## begin Data to process
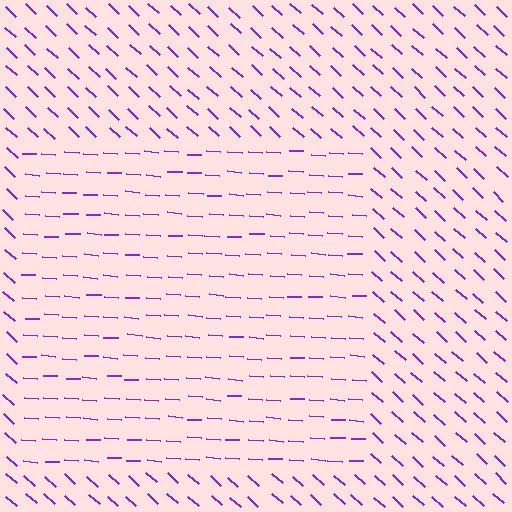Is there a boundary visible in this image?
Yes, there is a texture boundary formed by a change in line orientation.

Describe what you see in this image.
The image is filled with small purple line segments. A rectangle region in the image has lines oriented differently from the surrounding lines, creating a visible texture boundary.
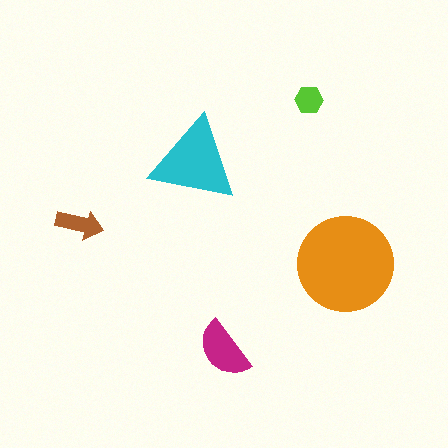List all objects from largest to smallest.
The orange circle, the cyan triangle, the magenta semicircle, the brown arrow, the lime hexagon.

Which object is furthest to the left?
## end Data to process
▶ _What the task requires_: Retype the lines exactly as they appear, beginning with the line that contains "List all objects from largest to smallest." and ending with the final line of the entries, and omit the pictures.

▶ _Task solution_:
List all objects from largest to smallest.
The orange circle, the cyan triangle, the magenta semicircle, the brown arrow, the lime hexagon.

Which object is furthest to the left?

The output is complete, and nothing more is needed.